[Synthetic geometry question rows]
* begin *
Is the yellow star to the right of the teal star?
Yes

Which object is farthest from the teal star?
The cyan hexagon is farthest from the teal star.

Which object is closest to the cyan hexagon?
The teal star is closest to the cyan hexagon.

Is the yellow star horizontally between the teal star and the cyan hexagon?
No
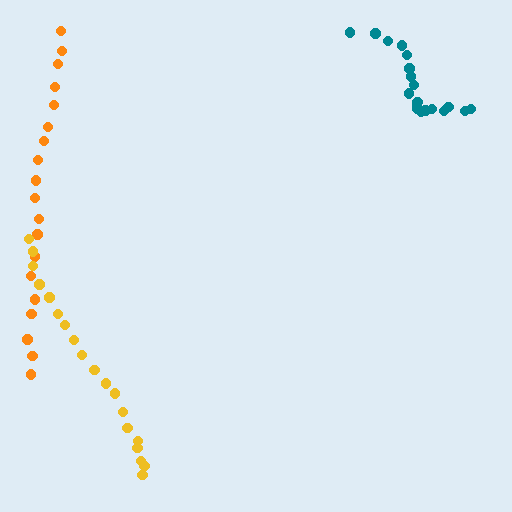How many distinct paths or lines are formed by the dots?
There are 3 distinct paths.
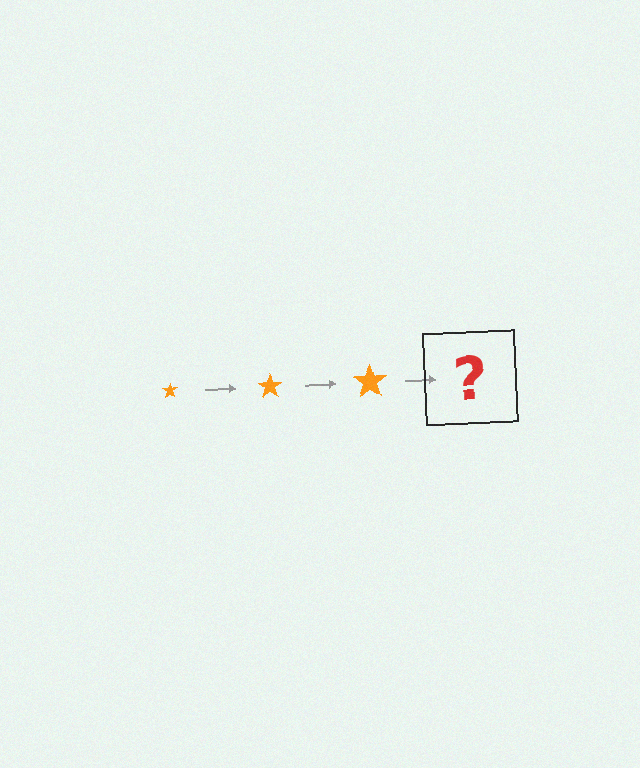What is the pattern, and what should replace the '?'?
The pattern is that the star gets progressively larger each step. The '?' should be an orange star, larger than the previous one.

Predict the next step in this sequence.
The next step is an orange star, larger than the previous one.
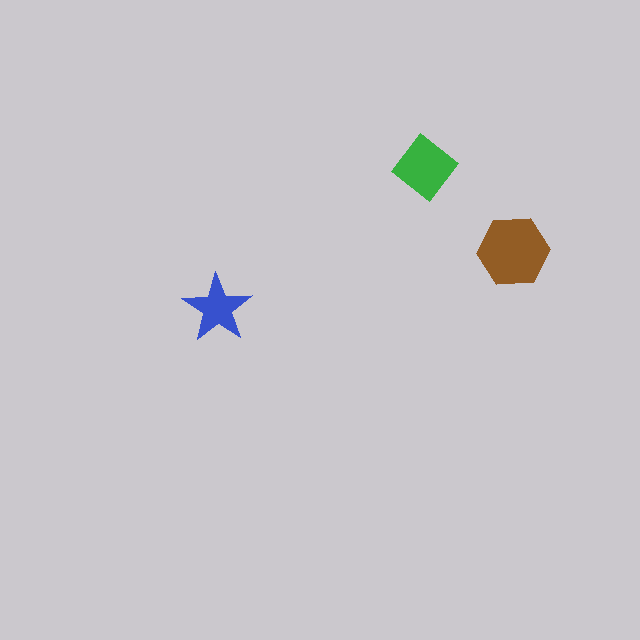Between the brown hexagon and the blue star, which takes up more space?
The brown hexagon.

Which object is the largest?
The brown hexagon.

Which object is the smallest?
The blue star.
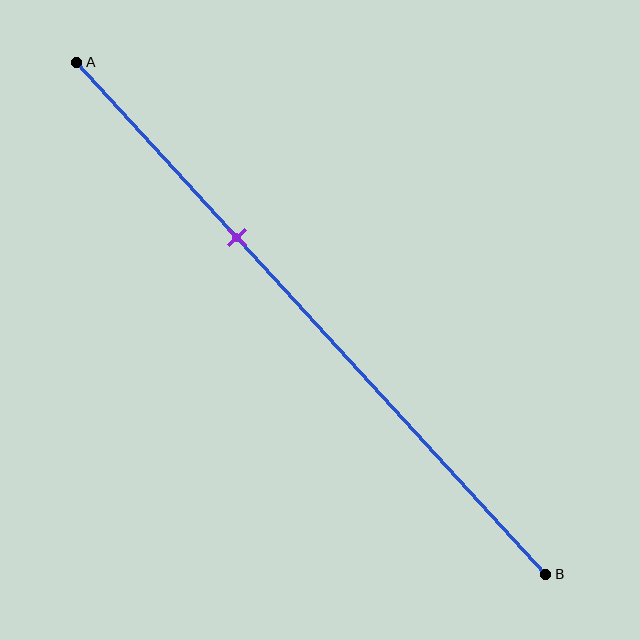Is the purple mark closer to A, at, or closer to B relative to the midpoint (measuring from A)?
The purple mark is closer to point A than the midpoint of segment AB.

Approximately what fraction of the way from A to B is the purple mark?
The purple mark is approximately 35% of the way from A to B.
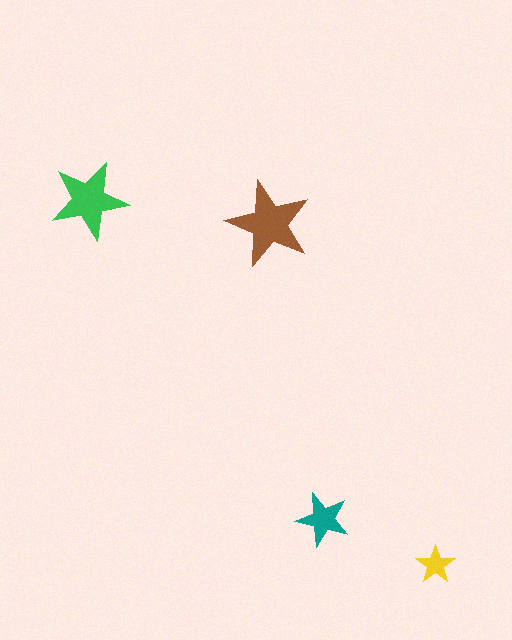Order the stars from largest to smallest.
the brown one, the green one, the teal one, the yellow one.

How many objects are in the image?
There are 4 objects in the image.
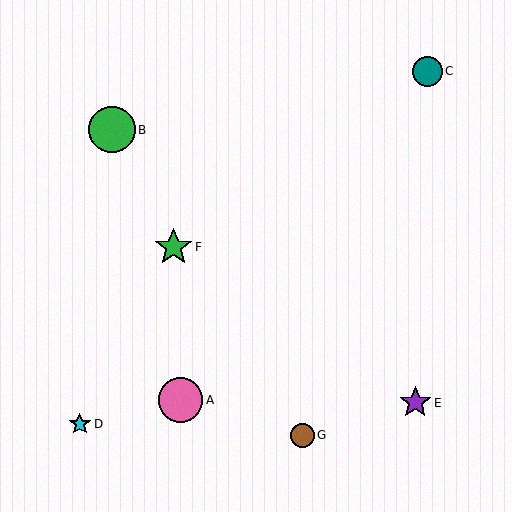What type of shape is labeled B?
Shape B is a green circle.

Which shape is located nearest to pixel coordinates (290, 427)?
The brown circle (labeled G) at (302, 435) is nearest to that location.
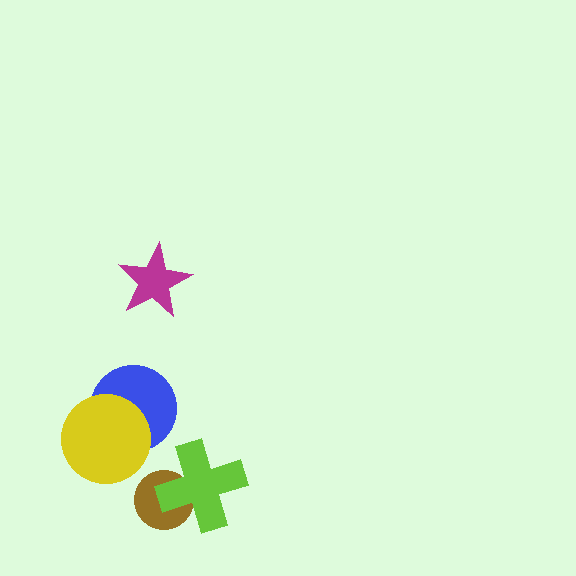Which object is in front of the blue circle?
The yellow circle is in front of the blue circle.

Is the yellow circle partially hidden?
No, no other shape covers it.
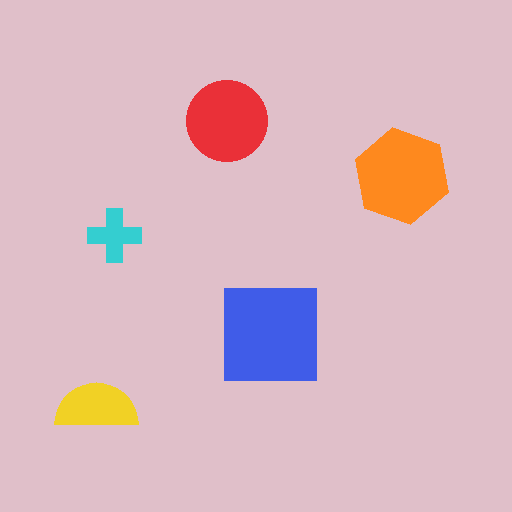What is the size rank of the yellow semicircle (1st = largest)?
4th.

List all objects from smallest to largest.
The cyan cross, the yellow semicircle, the red circle, the orange hexagon, the blue square.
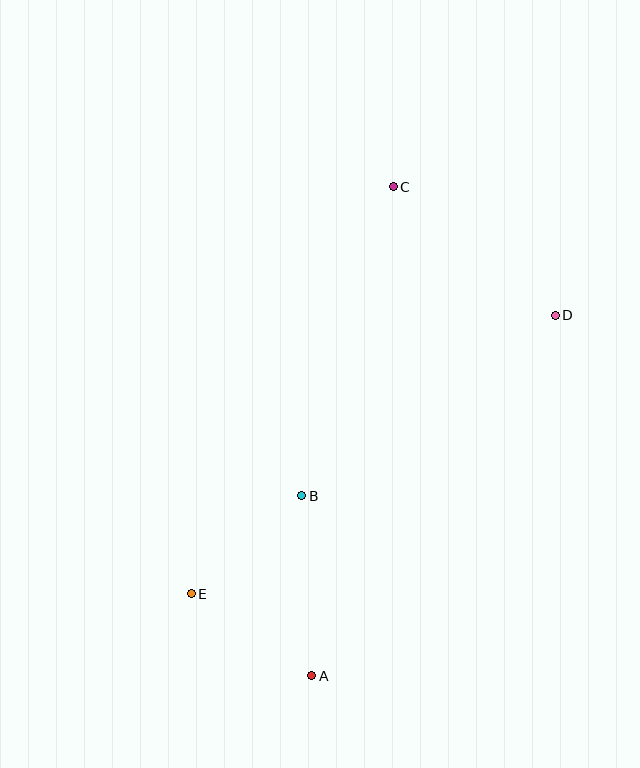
* end *
> **What is required**
Omit all pictures while transcribing the entries verbatim.

> **Response for this exercise**
Is the yellow star to the right of the teal star?
Yes

Which object is farthest from the teal star?
The cyan hexagon is farthest from the teal star.

Which object is closest to the cyan hexagon?
The teal star is closest to the cyan hexagon.

Is the yellow star horizontally between the teal star and the cyan hexagon?
No
How many distinct paths or lines are formed by the dots?
There are 3 distinct paths.
What is the pattern, and what should replace the '?'?
The pattern is that the star gets progressively larger each step. The '?' should be an orange star, larger than the previous one.

Predict the next step in this sequence.
The next step is an orange star, larger than the previous one.
Between the brown hexagon and the blue star, which takes up more space?
The brown hexagon.

Which object is the largest?
The brown hexagon.

Which object is the smallest?
The blue star.
Is the purple mark closer to A, at, or closer to B relative to the midpoint (measuring from A)?
The purple mark is closer to point A than the midpoint of segment AB.

Approximately what fraction of the way from A to B is the purple mark?
The purple mark is approximately 35% of the way from A to B.
Order the stars from largest to smallest.
the brown one, the green one, the teal one, the yellow one.

How many objects are in the image?
There are 4 objects in the image.
What type of shape is labeled B?
Shape B is a green circle.

Which shape is located nearest to pixel coordinates (290, 427)?
The brown circle (labeled G) at (302, 435) is nearest to that location.
Which object is in front of the blue circle?
The yellow circle is in front of the blue circle.

Is the yellow circle partially hidden?
No, no other shape covers it.
What is the size rank of the yellow semicircle (1st = largest)?
4th.

List all objects from smallest to largest.
The cyan cross, the yellow semicircle, the red circle, the orange hexagon, the blue square.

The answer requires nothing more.